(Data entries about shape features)

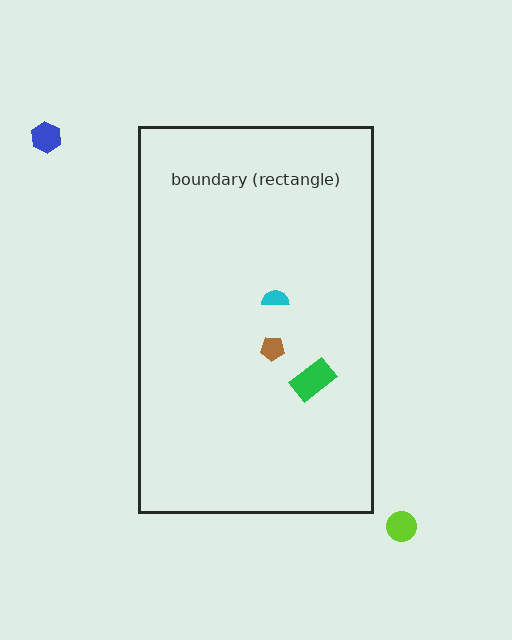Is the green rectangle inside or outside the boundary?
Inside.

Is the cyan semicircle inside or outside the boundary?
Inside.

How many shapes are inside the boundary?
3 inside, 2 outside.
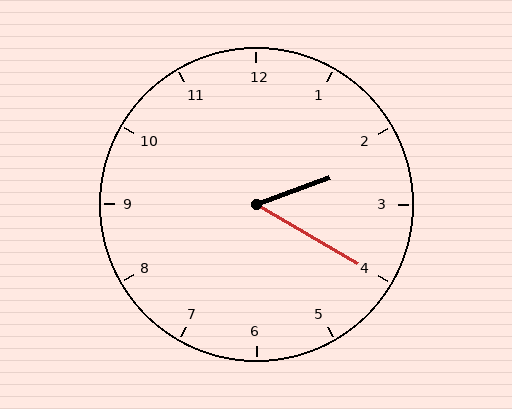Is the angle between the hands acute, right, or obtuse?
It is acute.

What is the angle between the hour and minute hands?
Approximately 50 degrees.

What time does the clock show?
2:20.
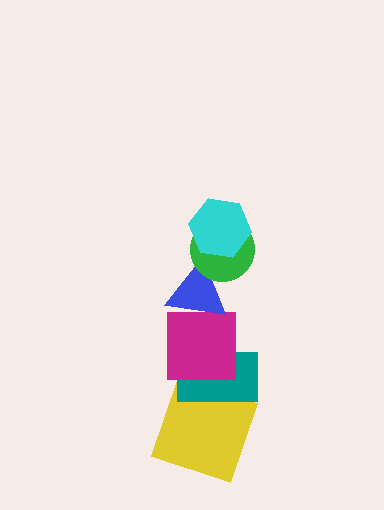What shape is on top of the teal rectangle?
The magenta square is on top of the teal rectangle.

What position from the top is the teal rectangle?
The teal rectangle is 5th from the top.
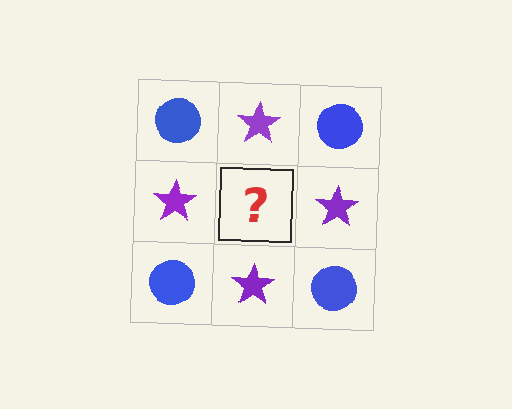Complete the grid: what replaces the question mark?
* * *
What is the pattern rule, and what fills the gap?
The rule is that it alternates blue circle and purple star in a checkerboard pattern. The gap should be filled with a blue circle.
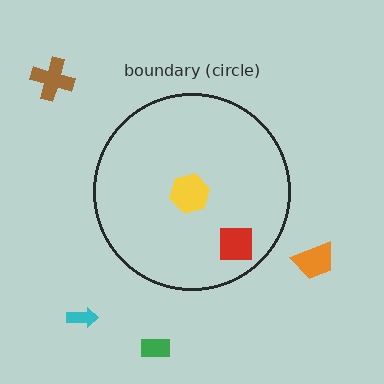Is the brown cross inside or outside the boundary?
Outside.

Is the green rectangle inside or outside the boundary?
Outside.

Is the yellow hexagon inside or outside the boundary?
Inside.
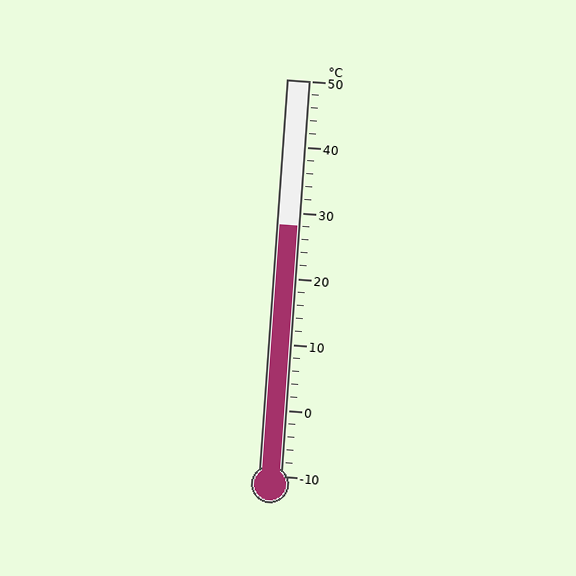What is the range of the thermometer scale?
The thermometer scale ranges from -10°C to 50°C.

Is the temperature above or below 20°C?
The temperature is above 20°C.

§ **WRITTEN REQUEST**
Pictures in the material above should be skipped; print exactly the lines from the one with "What is the angle" through the one with "Complete the grid: what".

§ **WORKED ANSWER**
What is the angle between the hour and minute hands?
Approximately 50 degrees.

What time does the clock show?
2:20.
What shape is on top of the teal rectangle?
The magenta square is on top of the teal rectangle.

What position from the top is the teal rectangle?
The teal rectangle is 5th from the top.
Complete the grid: what replaces the question mark?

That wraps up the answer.